> [Questions regarding geometric shapes]
+ + +

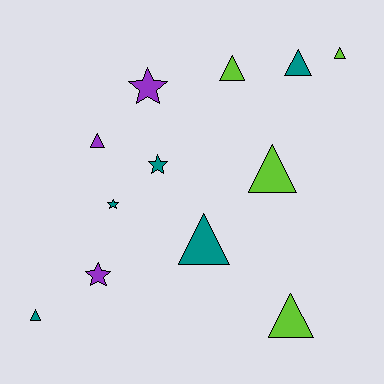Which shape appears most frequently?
Triangle, with 8 objects.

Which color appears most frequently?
Teal, with 5 objects.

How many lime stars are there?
There are no lime stars.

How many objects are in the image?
There are 12 objects.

+ + +

Copy the records word for word, leaving no picture in the copy.

Which shape appears most frequently?
Triangle, with 8 objects.

Which color appears most frequently?
Teal, with 5 objects.

How many lime stars are there?
There are no lime stars.

How many objects are in the image?
There are 12 objects.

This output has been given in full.